• [Exercise] Copy the records that follow exactly as written, but not their pictures.
[Begin]
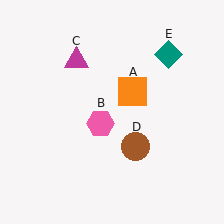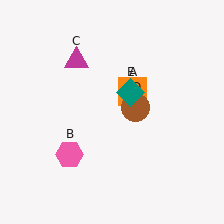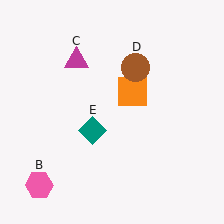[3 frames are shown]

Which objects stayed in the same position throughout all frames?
Orange square (object A) and magenta triangle (object C) remained stationary.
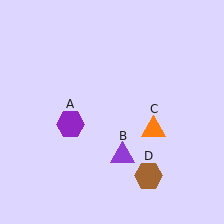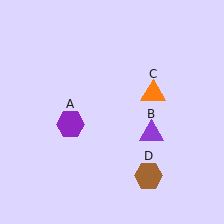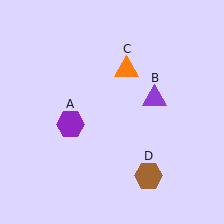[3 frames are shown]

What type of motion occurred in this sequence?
The purple triangle (object B), orange triangle (object C) rotated counterclockwise around the center of the scene.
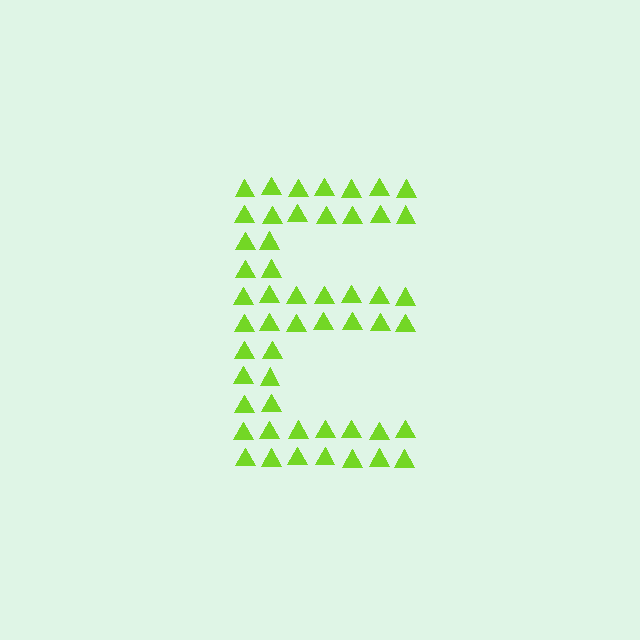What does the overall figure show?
The overall figure shows the letter E.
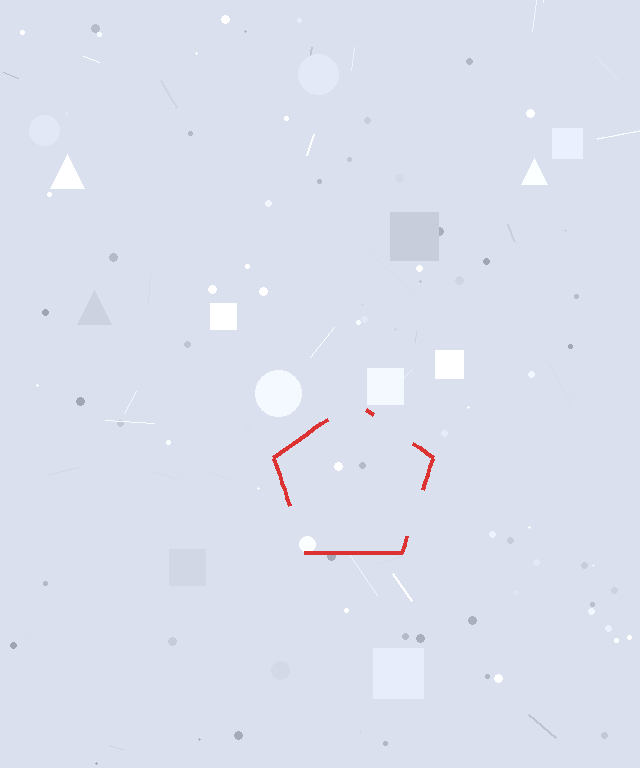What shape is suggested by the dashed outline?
The dashed outline suggests a pentagon.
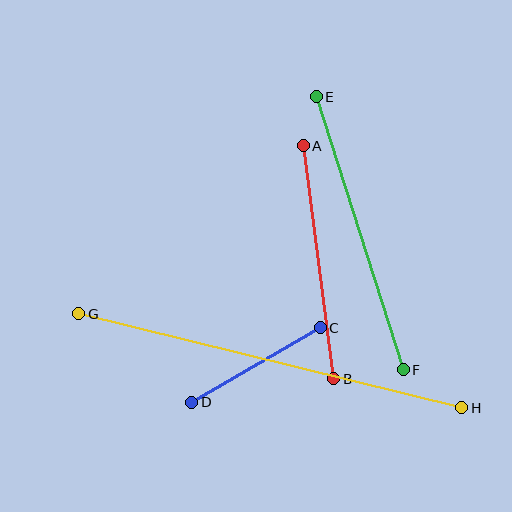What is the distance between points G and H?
The distance is approximately 394 pixels.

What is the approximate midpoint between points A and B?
The midpoint is at approximately (318, 262) pixels.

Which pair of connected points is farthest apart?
Points G and H are farthest apart.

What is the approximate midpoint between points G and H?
The midpoint is at approximately (270, 361) pixels.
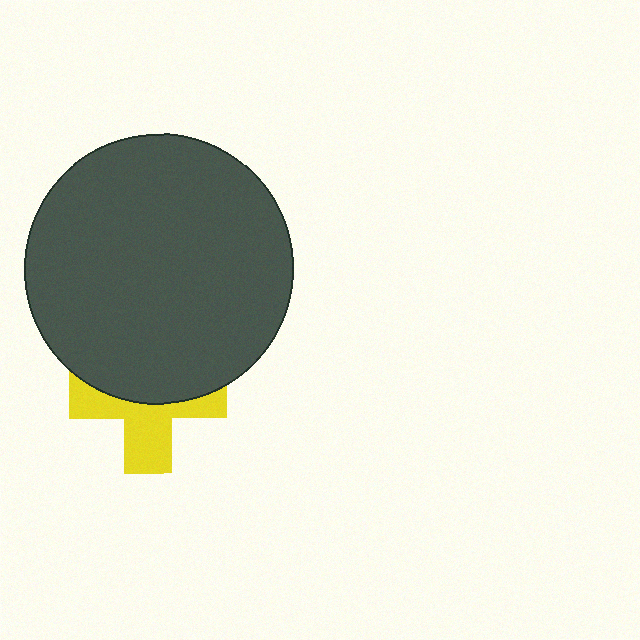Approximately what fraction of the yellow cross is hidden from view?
Roughly 52% of the yellow cross is hidden behind the dark gray circle.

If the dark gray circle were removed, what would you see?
You would see the complete yellow cross.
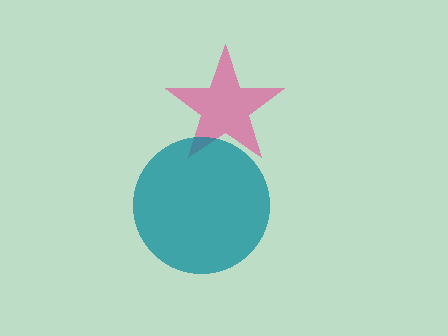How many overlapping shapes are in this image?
There are 2 overlapping shapes in the image.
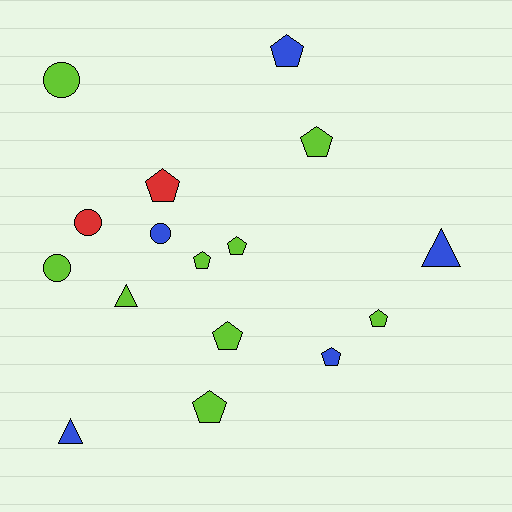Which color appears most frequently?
Lime, with 9 objects.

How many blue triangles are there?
There are 2 blue triangles.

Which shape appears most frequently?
Pentagon, with 9 objects.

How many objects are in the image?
There are 16 objects.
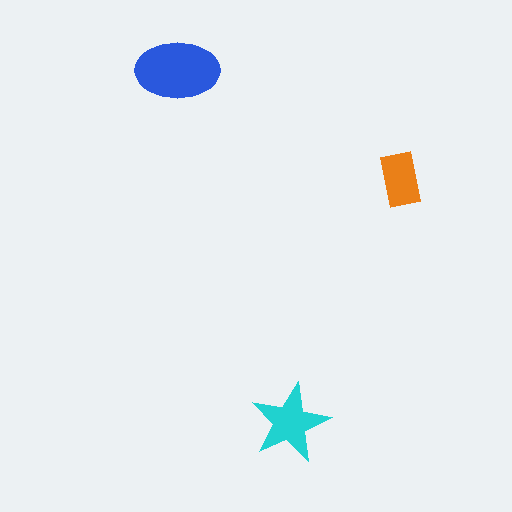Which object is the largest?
The blue ellipse.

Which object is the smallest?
The orange rectangle.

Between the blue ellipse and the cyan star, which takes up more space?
The blue ellipse.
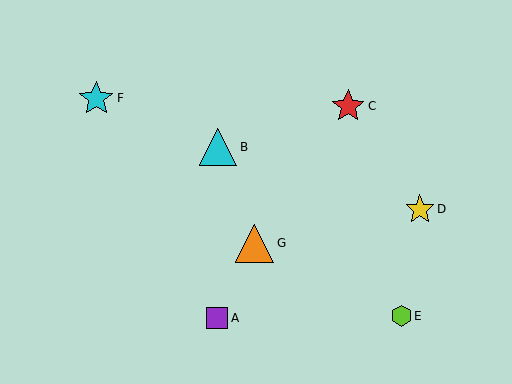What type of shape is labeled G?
Shape G is an orange triangle.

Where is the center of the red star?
The center of the red star is at (348, 106).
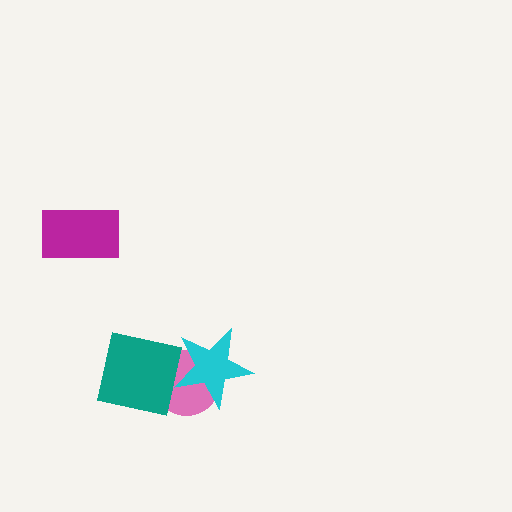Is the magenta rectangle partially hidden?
No, no other shape covers it.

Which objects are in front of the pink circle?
2 objects cover part of the pink circle: the teal square and the cyan star.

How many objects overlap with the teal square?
1 object overlaps with the teal square.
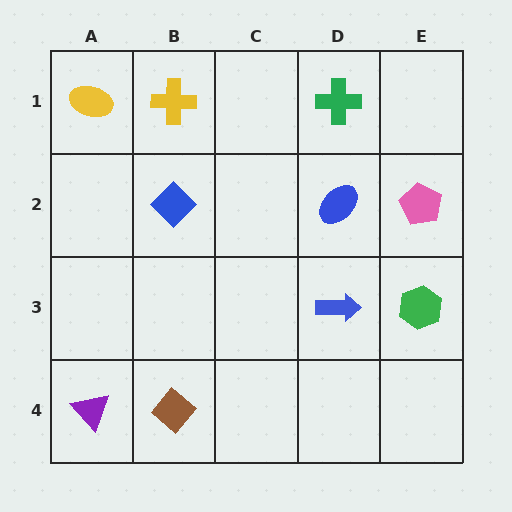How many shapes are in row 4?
2 shapes.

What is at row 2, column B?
A blue diamond.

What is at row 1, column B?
A yellow cross.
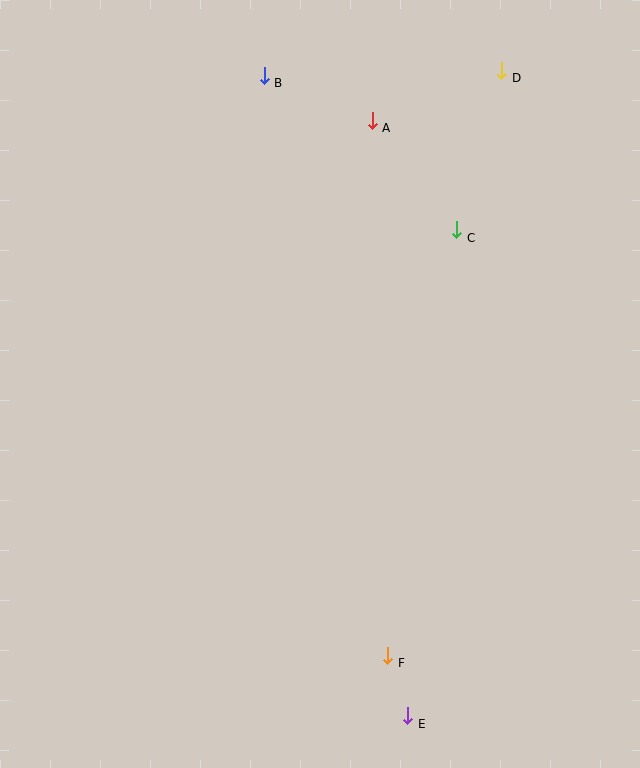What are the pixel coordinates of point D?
Point D is at (502, 78).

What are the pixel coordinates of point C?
Point C is at (457, 238).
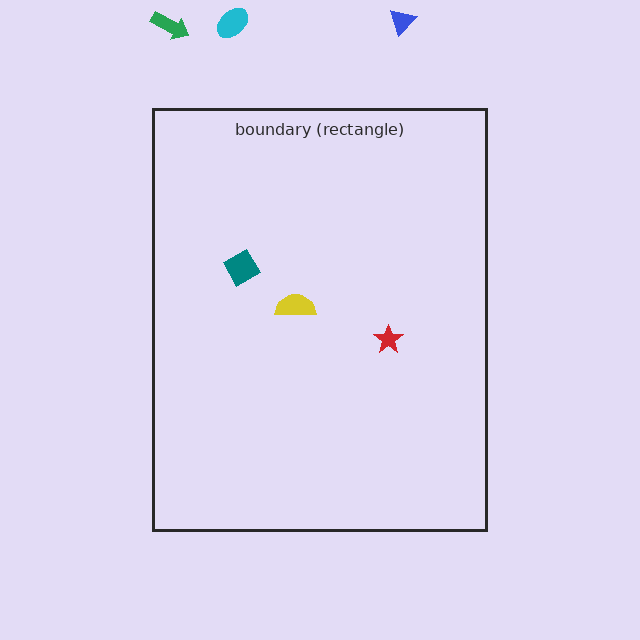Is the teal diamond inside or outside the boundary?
Inside.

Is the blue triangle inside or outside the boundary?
Outside.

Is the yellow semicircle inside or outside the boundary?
Inside.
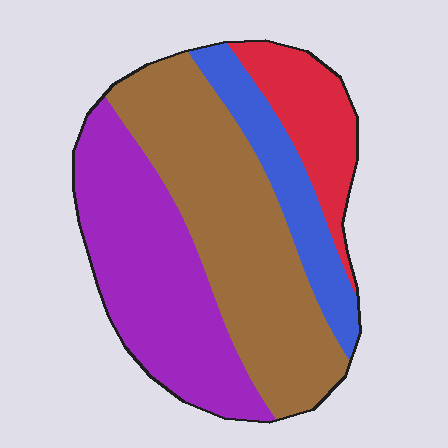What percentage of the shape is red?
Red takes up about one eighth (1/8) of the shape.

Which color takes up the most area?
Brown, at roughly 40%.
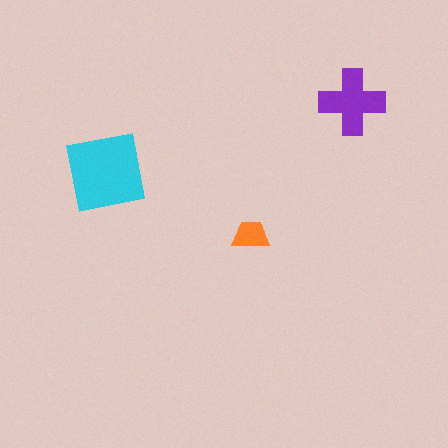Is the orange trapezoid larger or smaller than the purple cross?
Smaller.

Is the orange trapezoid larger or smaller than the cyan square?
Smaller.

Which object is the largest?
The cyan square.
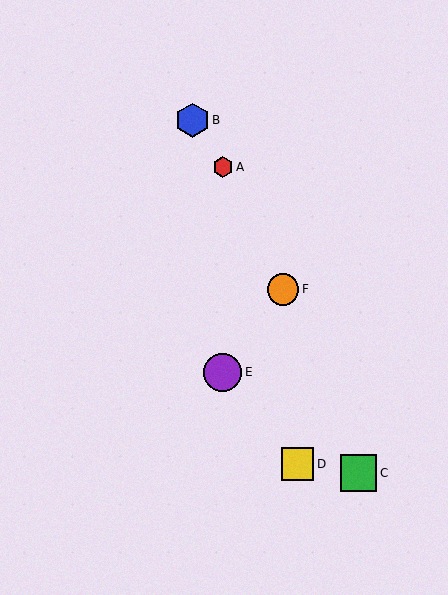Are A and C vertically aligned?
No, A is at x≈223 and C is at x≈359.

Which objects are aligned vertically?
Objects A, E are aligned vertically.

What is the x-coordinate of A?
Object A is at x≈223.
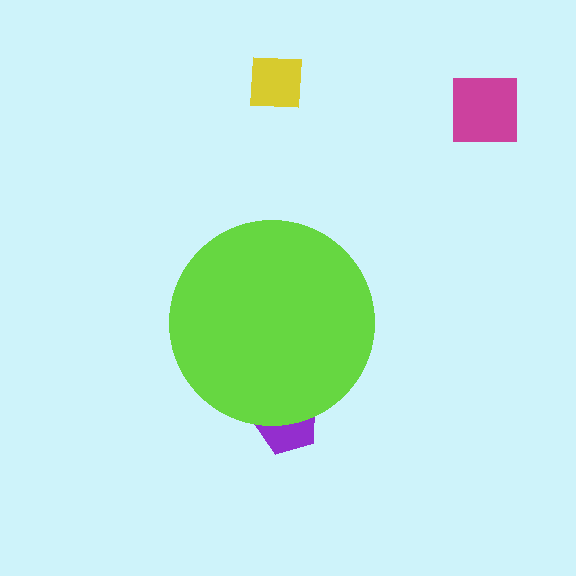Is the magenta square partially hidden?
No, the magenta square is fully visible.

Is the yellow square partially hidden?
No, the yellow square is fully visible.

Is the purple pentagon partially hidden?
Yes, the purple pentagon is partially hidden behind the lime circle.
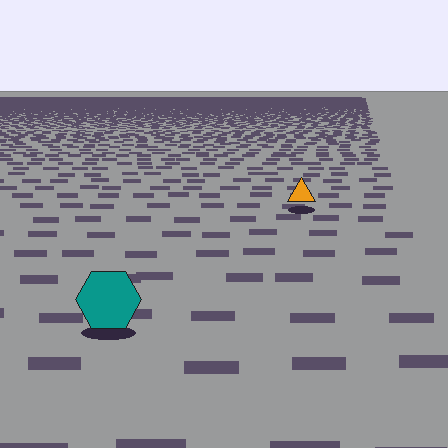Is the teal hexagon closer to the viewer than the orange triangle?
Yes. The teal hexagon is closer — you can tell from the texture gradient: the ground texture is coarser near it.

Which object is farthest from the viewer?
The orange triangle is farthest from the viewer. It appears smaller and the ground texture around it is denser.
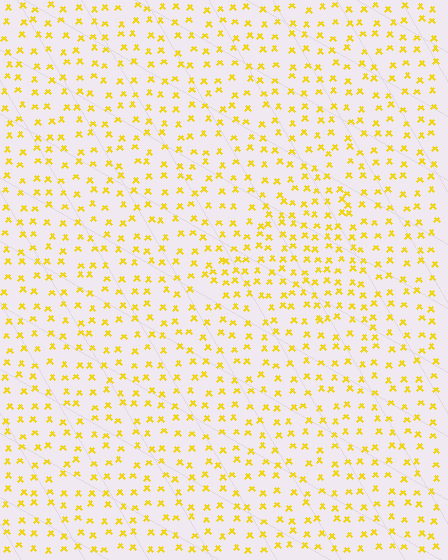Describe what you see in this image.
The image contains small yellow elements arranged at two different densities. A triangle-shaped region is visible where the elements are more densely packed than the surrounding area.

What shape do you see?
I see a triangle.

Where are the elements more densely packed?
The elements are more densely packed inside the triangle boundary.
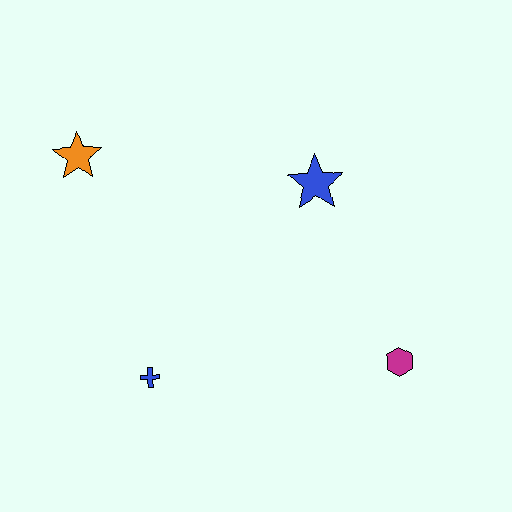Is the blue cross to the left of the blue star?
Yes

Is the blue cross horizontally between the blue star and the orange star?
Yes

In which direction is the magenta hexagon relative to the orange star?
The magenta hexagon is to the right of the orange star.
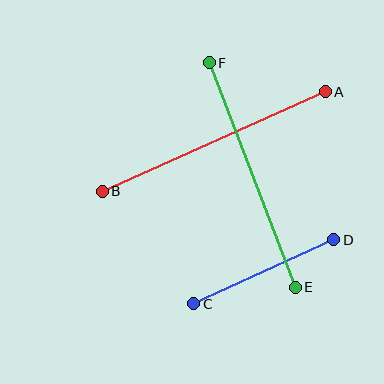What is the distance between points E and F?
The distance is approximately 240 pixels.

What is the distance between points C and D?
The distance is approximately 154 pixels.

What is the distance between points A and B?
The distance is approximately 244 pixels.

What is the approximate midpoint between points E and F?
The midpoint is at approximately (252, 175) pixels.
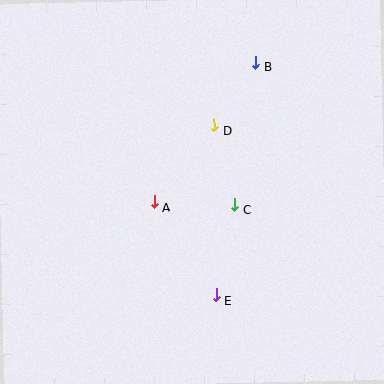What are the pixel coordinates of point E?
Point E is at (217, 301).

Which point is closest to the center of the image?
Point A at (155, 208) is closest to the center.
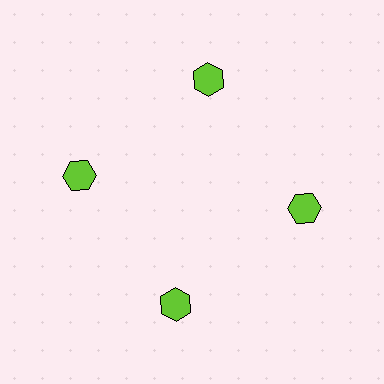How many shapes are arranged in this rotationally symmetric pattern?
There are 4 shapes, arranged in 4 groups of 1.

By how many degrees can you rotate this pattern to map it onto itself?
The pattern maps onto itself every 90 degrees of rotation.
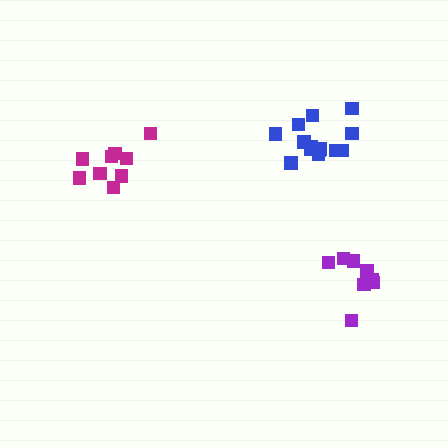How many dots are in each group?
Group 1: 9 dots, Group 2: 9 dots, Group 3: 14 dots (32 total).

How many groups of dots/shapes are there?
There are 3 groups.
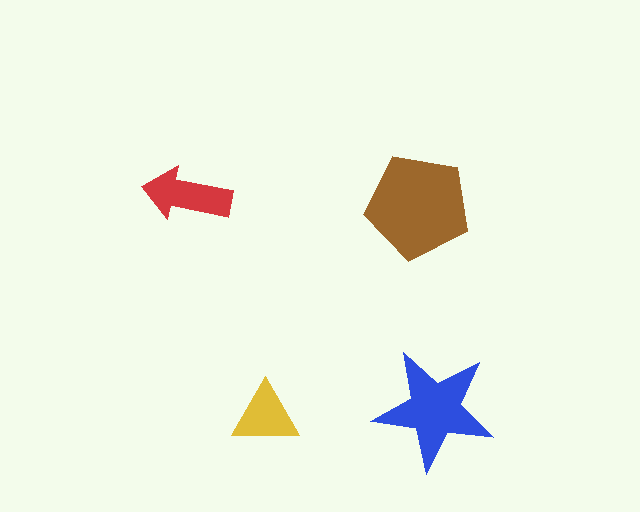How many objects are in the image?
There are 4 objects in the image.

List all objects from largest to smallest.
The brown pentagon, the blue star, the red arrow, the yellow triangle.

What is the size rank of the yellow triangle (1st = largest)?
4th.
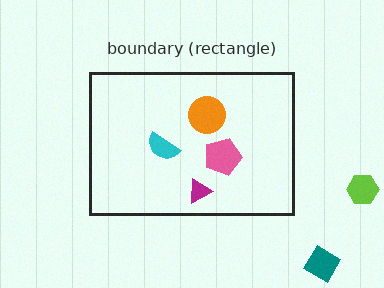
[End]
• [Result of this task]
[3 frames are shown]

Which objects stayed in the same position throughout all frames?
Orange square (object A) and magenta triangle (object C) remained stationary.
[3 frames are shown]

What type of motion occurred in this sequence?
The purple triangle (object B), orange triangle (object C) rotated counterclockwise around the center of the scene.
What does the overall figure show?
The overall figure shows the letter E.
What shape is suggested by the dashed outline?
The dashed outline suggests a pentagon.
What is the distance between points G and H?
The distance is approximately 394 pixels.

What is the approximate midpoint between points A and B?
The midpoint is at approximately (318, 262) pixels.

Which pair of connected points is farthest apart?
Points G and H are farthest apart.

What is the approximate midpoint between points G and H?
The midpoint is at approximately (270, 361) pixels.
Approximately what fraction of the yellow cross is hidden from view?
Roughly 52% of the yellow cross is hidden behind the dark gray circle.

If the dark gray circle were removed, what would you see?
You would see the complete yellow cross.
How many overlapping shapes are in this image?
There are 2 overlapping shapes in the image.
Which color appears most frequently?
Lime, with 9 objects.

How many blue triangles are there?
There are 2 blue triangles.

Which shape appears most frequently?
Pentagon, with 9 objects.

How many objects are in the image?
There are 16 objects.
Which object is the largest?
The blue ellipse.

Which object is the smallest?
The orange rectangle.

Between the blue ellipse and the cyan star, which takes up more space?
The blue ellipse.
What type of shape is labeled G?
Shape G is an orange triangle.

Where is the center of the red star?
The center of the red star is at (348, 106).
Is the magenta rectangle partially hidden?
No, no other shape covers it.

Which objects are in front of the pink circle?
2 objects cover part of the pink circle: the teal square and the cyan star.

How many objects overlap with the teal square?
1 object overlaps with the teal square.
How many shapes are in row 4?
2 shapes.

What is at row 2, column B?
A blue diamond.

What is at row 1, column B?
A yellow cross.
What are the pixel coordinates of point D?
Point D is at (502, 78).

What are the pixel coordinates of point C?
Point C is at (457, 238).
Is the teal diamond inside or outside the boundary?
Inside.

Is the blue triangle inside or outside the boundary?
Outside.

Is the yellow semicircle inside or outside the boundary?
Inside.
What percentage of the shape is red?
Red takes up about one eighth (1/8) of the shape.

Which color takes up the most area?
Brown, at roughly 40%.
Is the orange trapezoid larger or smaller than the purple cross?
Smaller.

Is the orange trapezoid larger or smaller than the cyan square?
Smaller.

Which object is the largest?
The cyan square.
Are A and C vertically aligned?
No, A is at x≈223 and C is at x≈359.

Which objects are aligned vertically?
Objects A, E are aligned vertically.

What is the x-coordinate of A?
Object A is at x≈223.
Is the magenta square partially hidden?
No, the magenta square is fully visible.

Is the yellow square partially hidden?
No, the yellow square is fully visible.

Is the purple pentagon partially hidden?
Yes, the purple pentagon is partially hidden behind the lime circle.
Is the teal hexagon closer to the viewer than the orange triangle?
Yes. The teal hexagon is closer — you can tell from the texture gradient: the ground texture is coarser near it.

Which object is farthest from the viewer?
The orange triangle is farthest from the viewer. It appears smaller and the ground texture around it is denser.
Describe what you see in this image.
The image contains small yellow elements arranged at two different densities. A triangle-shaped region is visible where the elements are more densely packed than the surrounding area.

What shape do you see?
I see a triangle.

Where are the elements more densely packed?
The elements are more densely packed inside the triangle boundary.
Is the blue cross to the left of the blue star?
Yes

Is the blue cross horizontally between the blue star and the orange star?
Yes

In which direction is the magenta hexagon relative to the orange star?
The magenta hexagon is to the right of the orange star.
What is the distance between points E and F?
The distance is approximately 240 pixels.

What is the distance between points C and D?
The distance is approximately 154 pixels.

What is the distance between points A and B?
The distance is approximately 244 pixels.

What is the approximate midpoint between points E and F?
The midpoint is at approximately (252, 175) pixels.
What are the pixel coordinates of point E?
Point E is at (217, 301).

Which point is closest to the center of the image?
Point A at (155, 208) is closest to the center.
How many shapes are arranged in this rotationally symmetric pattern?
There are 4 shapes, arranged in 4 groups of 1.

By how many degrees can you rotate this pattern to map it onto itself?
The pattern maps onto itself every 90 degrees of rotation.
How many dots are in each group?
Group 1: 9 dots, Group 2: 9 dots, Group 3: 14 dots (32 total).

How many groups of dots/shapes are there?
There are 3 groups.
How many objects are in the image?
There are 4 objects in the image.

List all objects from largest to smallest.
The brown pentagon, the blue star, the red arrow, the yellow triangle.

What is the size rank of the yellow triangle (1st = largest)?
4th.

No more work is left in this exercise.